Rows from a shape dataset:
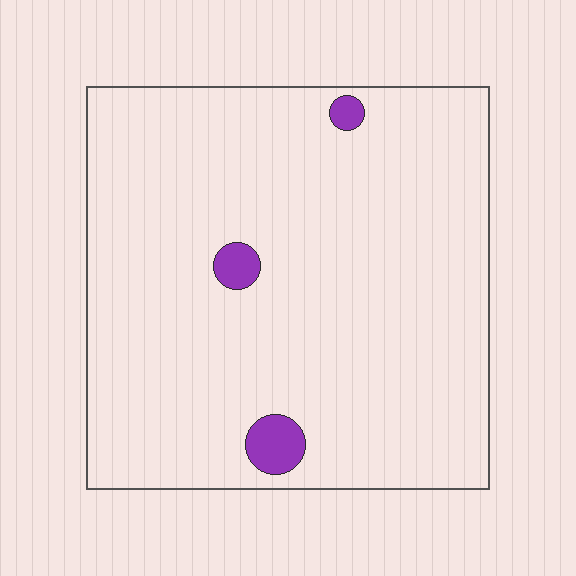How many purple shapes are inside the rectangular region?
3.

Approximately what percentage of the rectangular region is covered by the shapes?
Approximately 5%.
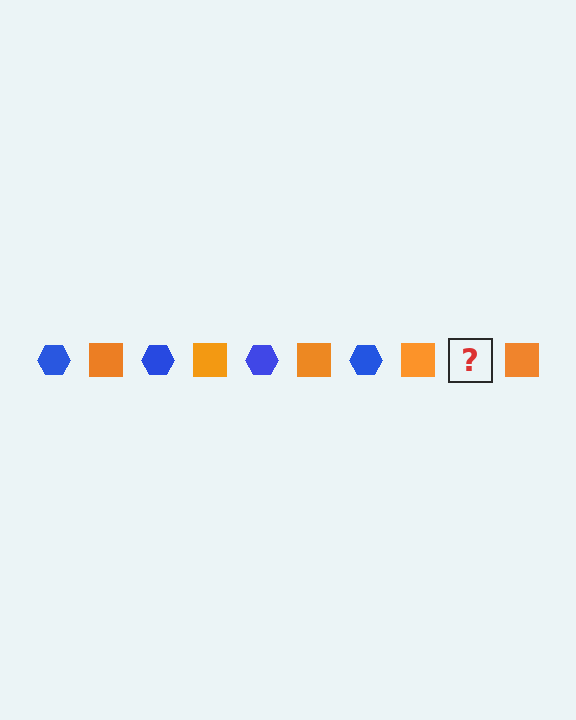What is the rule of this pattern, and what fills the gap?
The rule is that the pattern alternates between blue hexagon and orange square. The gap should be filled with a blue hexagon.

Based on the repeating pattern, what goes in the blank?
The blank should be a blue hexagon.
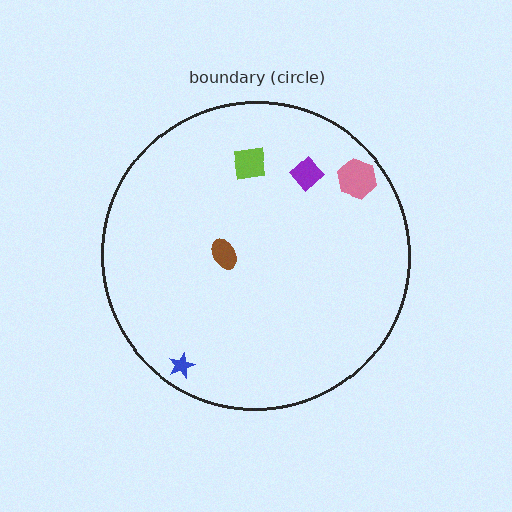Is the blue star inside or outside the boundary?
Inside.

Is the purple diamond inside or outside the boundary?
Inside.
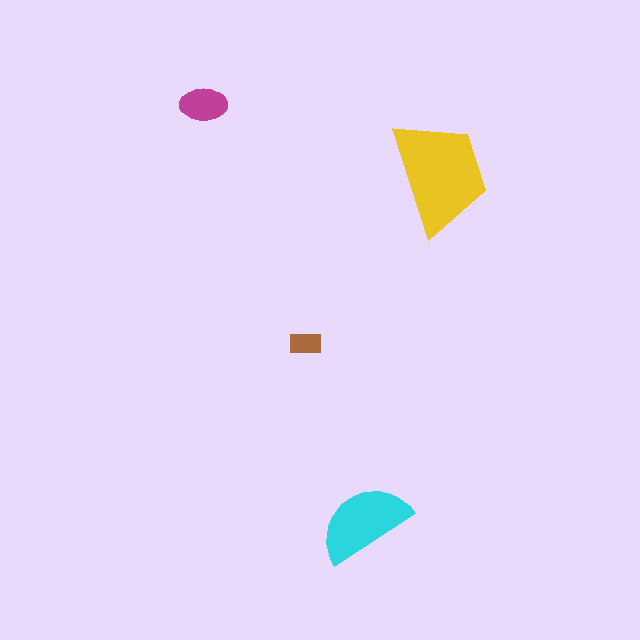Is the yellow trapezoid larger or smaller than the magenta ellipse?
Larger.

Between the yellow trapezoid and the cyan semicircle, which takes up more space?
The yellow trapezoid.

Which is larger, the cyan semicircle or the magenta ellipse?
The cyan semicircle.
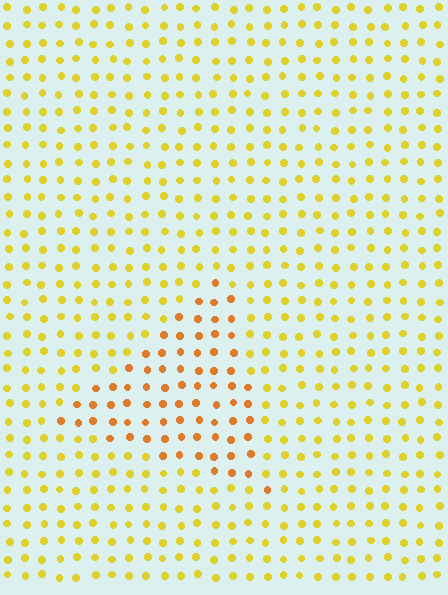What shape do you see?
I see a triangle.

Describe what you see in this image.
The image is filled with small yellow elements in a uniform arrangement. A triangle-shaped region is visible where the elements are tinted to a slightly different hue, forming a subtle color boundary.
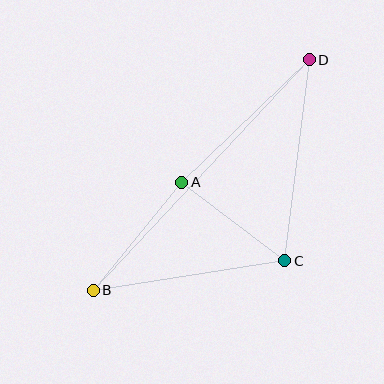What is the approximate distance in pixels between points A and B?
The distance between A and B is approximately 140 pixels.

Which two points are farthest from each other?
Points B and D are farthest from each other.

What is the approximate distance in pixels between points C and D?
The distance between C and D is approximately 203 pixels.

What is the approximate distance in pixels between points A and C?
The distance between A and C is approximately 130 pixels.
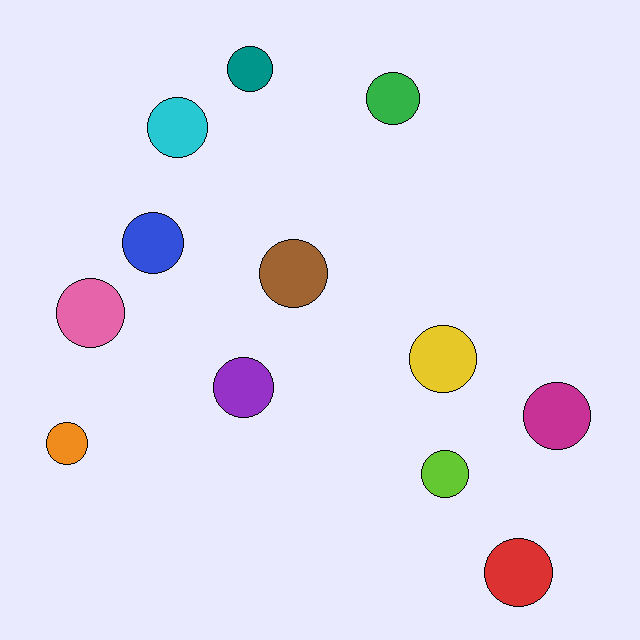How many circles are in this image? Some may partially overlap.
There are 12 circles.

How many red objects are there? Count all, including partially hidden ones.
There is 1 red object.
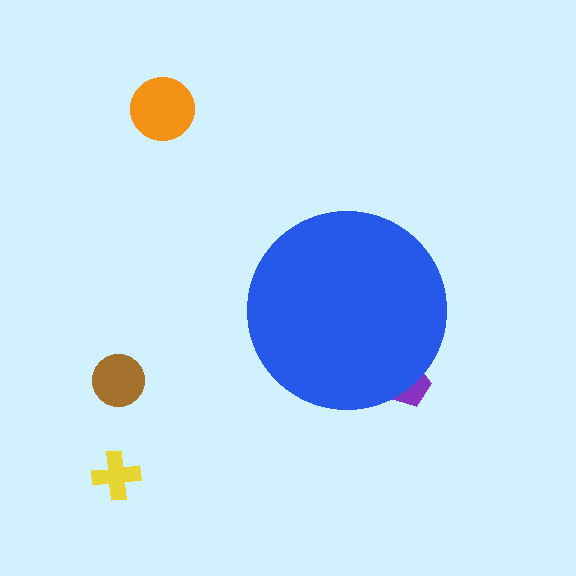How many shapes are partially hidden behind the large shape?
1 shape is partially hidden.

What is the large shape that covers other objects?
A blue circle.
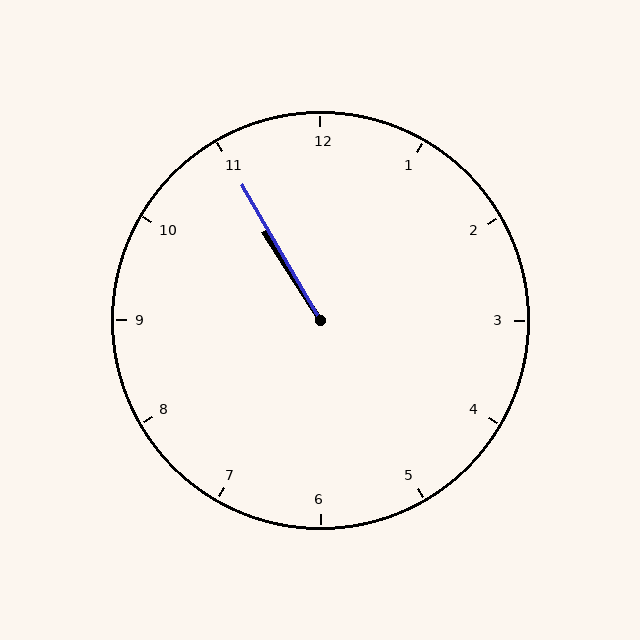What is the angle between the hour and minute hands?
Approximately 2 degrees.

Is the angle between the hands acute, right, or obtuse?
It is acute.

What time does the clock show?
10:55.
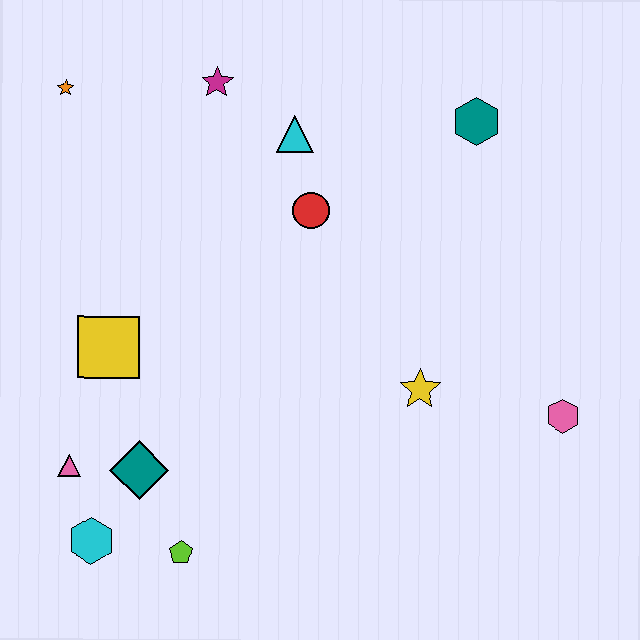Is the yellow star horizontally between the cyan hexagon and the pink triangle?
No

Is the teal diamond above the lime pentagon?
Yes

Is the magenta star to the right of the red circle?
No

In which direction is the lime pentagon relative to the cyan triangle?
The lime pentagon is below the cyan triangle.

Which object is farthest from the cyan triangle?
The cyan hexagon is farthest from the cyan triangle.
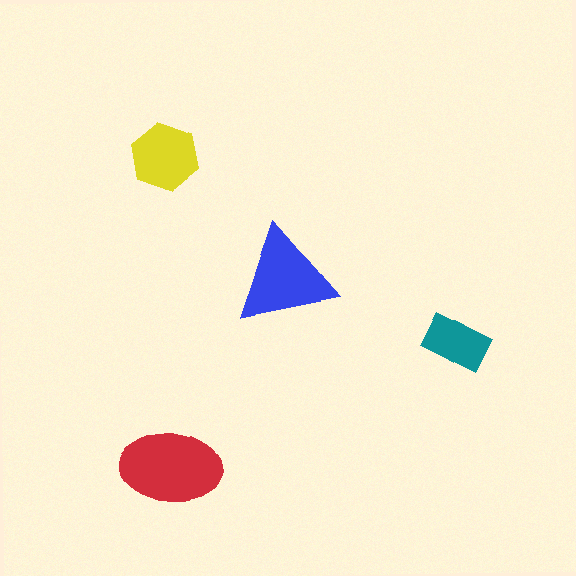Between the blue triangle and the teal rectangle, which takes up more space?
The blue triangle.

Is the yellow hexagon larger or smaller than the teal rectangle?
Larger.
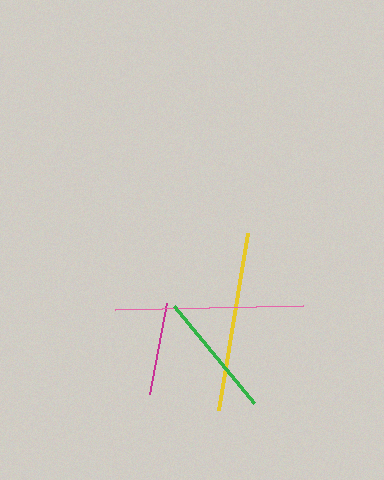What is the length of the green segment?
The green segment is approximately 127 pixels long.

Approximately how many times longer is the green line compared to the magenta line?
The green line is approximately 1.4 times the length of the magenta line.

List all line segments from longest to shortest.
From longest to shortest: pink and yellow (about equal), green, magenta.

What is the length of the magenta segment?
The magenta segment is approximately 93 pixels long.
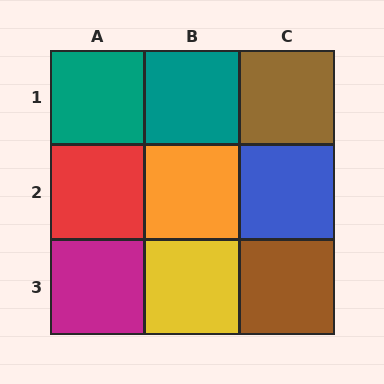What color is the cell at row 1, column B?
Teal.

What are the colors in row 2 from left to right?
Red, orange, blue.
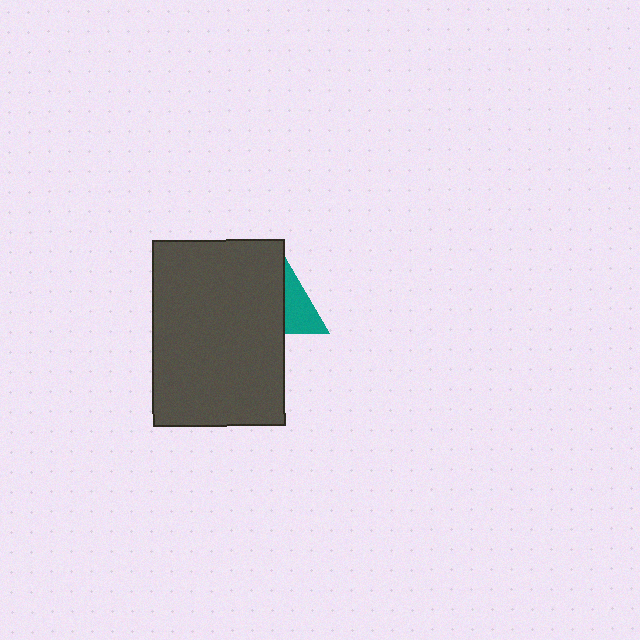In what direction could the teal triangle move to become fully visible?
The teal triangle could move right. That would shift it out from behind the dark gray rectangle entirely.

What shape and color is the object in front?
The object in front is a dark gray rectangle.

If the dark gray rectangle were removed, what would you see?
You would see the complete teal triangle.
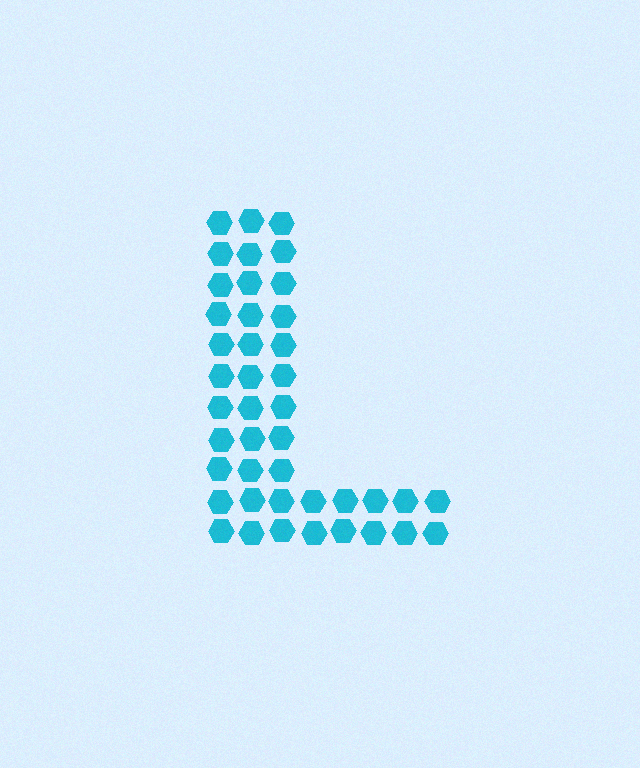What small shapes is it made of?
It is made of small hexagons.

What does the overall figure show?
The overall figure shows the letter L.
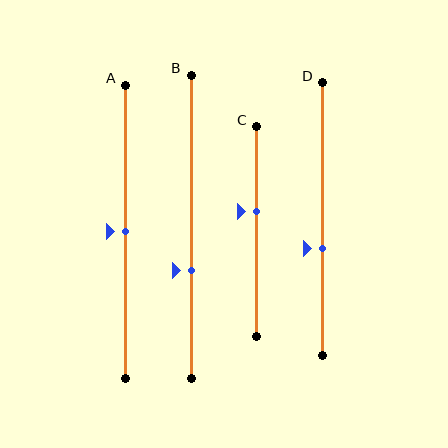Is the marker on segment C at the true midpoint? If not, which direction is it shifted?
No, the marker on segment C is shifted upward by about 9% of the segment length.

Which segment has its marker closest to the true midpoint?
Segment A has its marker closest to the true midpoint.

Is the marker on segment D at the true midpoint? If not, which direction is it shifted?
No, the marker on segment D is shifted downward by about 11% of the segment length.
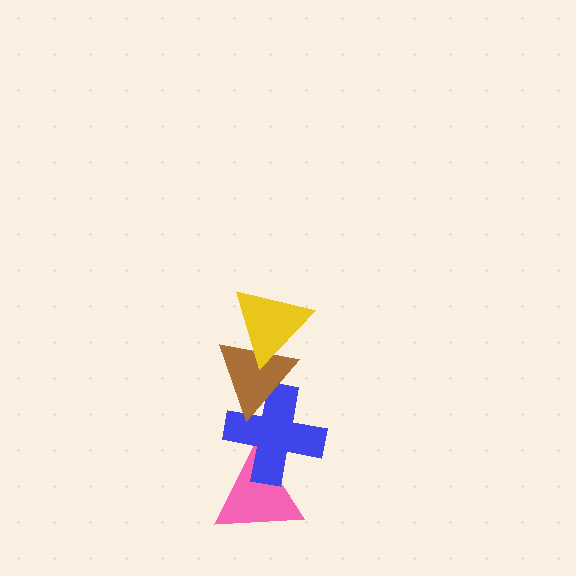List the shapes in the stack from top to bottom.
From top to bottom: the yellow triangle, the brown triangle, the blue cross, the pink triangle.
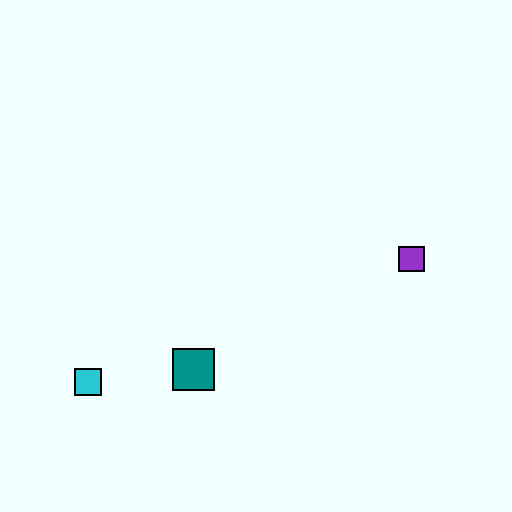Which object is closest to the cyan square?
The teal square is closest to the cyan square.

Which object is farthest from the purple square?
The cyan square is farthest from the purple square.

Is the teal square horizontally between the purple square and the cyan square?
Yes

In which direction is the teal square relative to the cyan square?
The teal square is to the right of the cyan square.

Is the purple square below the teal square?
No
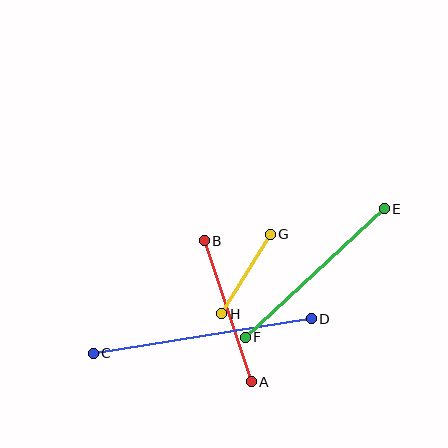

Problem requirements: Write out the records above exactly as they stand, leaving out every picture.

Full solution:
How many purple shapes are inside the rectangular region?
3.

Approximately what percentage of the rectangular region is covered by the shapes?
Approximately 5%.
What is the rule of this pattern, and what fills the gap?
The rule is that the pattern alternates between blue hexagon and orange square. The gap should be filled with a blue hexagon.

Based on the repeating pattern, what goes in the blank?
The blank should be a blue hexagon.
Is the blue star inside or outside the boundary?
Inside.

Is the purple diamond inside or outside the boundary?
Inside.
Is the yellow trapezoid larger or smaller than the magenta ellipse?
Larger.

Between the yellow trapezoid and the cyan semicircle, which takes up more space?
The yellow trapezoid.

Which is larger, the cyan semicircle or the magenta ellipse?
The cyan semicircle.
What shape do you see?
I see a triangle.

Describe what you see in this image.
The image is filled with small yellow elements in a uniform arrangement. A triangle-shaped region is visible where the elements are tinted to a slightly different hue, forming a subtle color boundary.
What is the approximate distance in pixels between points A and B?
The distance between A and B is approximately 140 pixels.

Which two points are farthest from each other?
Points B and D are farthest from each other.

What is the approximate distance in pixels between points C and D?
The distance between C and D is approximately 203 pixels.

What is the approximate distance in pixels between points A and C?
The distance between A and C is approximately 130 pixels.
How many circles are in this image? Some may partially overlap.
There are 12 circles.

How many red objects are there? Count all, including partially hidden ones.
There is 1 red object.
How many shapes are partially hidden behind the large shape?
1 shape is partially hidden.

What is the large shape that covers other objects?
A blue circle.
What is the angle between the hour and minute hands?
Approximately 2 degrees.

Is the angle between the hands acute, right, or obtuse?
It is acute.

What time does the clock show?
10:55.
Is the yellow star horizontally between the cyan hexagon and the pink triangle?
No

Is the teal diamond above the lime pentagon?
Yes

Is the magenta star to the right of the red circle?
No

In which direction is the lime pentagon relative to the cyan triangle?
The lime pentagon is below the cyan triangle.

Which object is farthest from the cyan triangle?
The cyan hexagon is farthest from the cyan triangle.
Between the blue triangle and the teal rectangle, which takes up more space?
The blue triangle.

Is the yellow hexagon larger or smaller than the teal rectangle?
Larger.
What is the length of the green segment?
The green segment is approximately 127 pixels long.

Approximately how many times longer is the green line compared to the magenta line?
The green line is approximately 1.4 times the length of the magenta line.

List all line segments from longest to shortest.
From longest to shortest: pink and yellow (about equal), green, magenta.

What is the length of the magenta segment?
The magenta segment is approximately 93 pixels long.
What color is the cell at row 1, column B?
Teal.

What are the colors in row 2 from left to right?
Red, orange, blue.
In what direction could the teal triangle move to become fully visible?
The teal triangle could move right. That would shift it out from behind the dark gray rectangle entirely.

What shape and color is the object in front?
The object in front is a dark gray rectangle.

If the dark gray rectangle were removed, what would you see?
You would see the complete teal triangle.
What small shapes is it made of?
It is made of small hexagons.

What does the overall figure show?
The overall figure shows the letter L.
Is the marker on segment C at the true midpoint? If not, which direction is it shifted?
No, the marker on segment C is shifted upward by about 9% of the segment length.

Which segment has its marker closest to the true midpoint?
Segment A has its marker closest to the true midpoint.

Is the marker on segment D at the true midpoint? If not, which direction is it shifted?
No, the marker on segment D is shifted downward by about 11% of the segment length.
List the shapes in the stack from top to bottom.
From top to bottom: the yellow triangle, the brown triangle, the blue cross, the pink triangle.
Which object is closest to the cyan square?
The teal square is closest to the cyan square.

Which object is farthest from the purple square?
The cyan square is farthest from the purple square.

Is the teal square horizontally between the purple square and the cyan square?
Yes

In which direction is the teal square relative to the cyan square?
The teal square is to the right of the cyan square.

Is the purple square below the teal square?
No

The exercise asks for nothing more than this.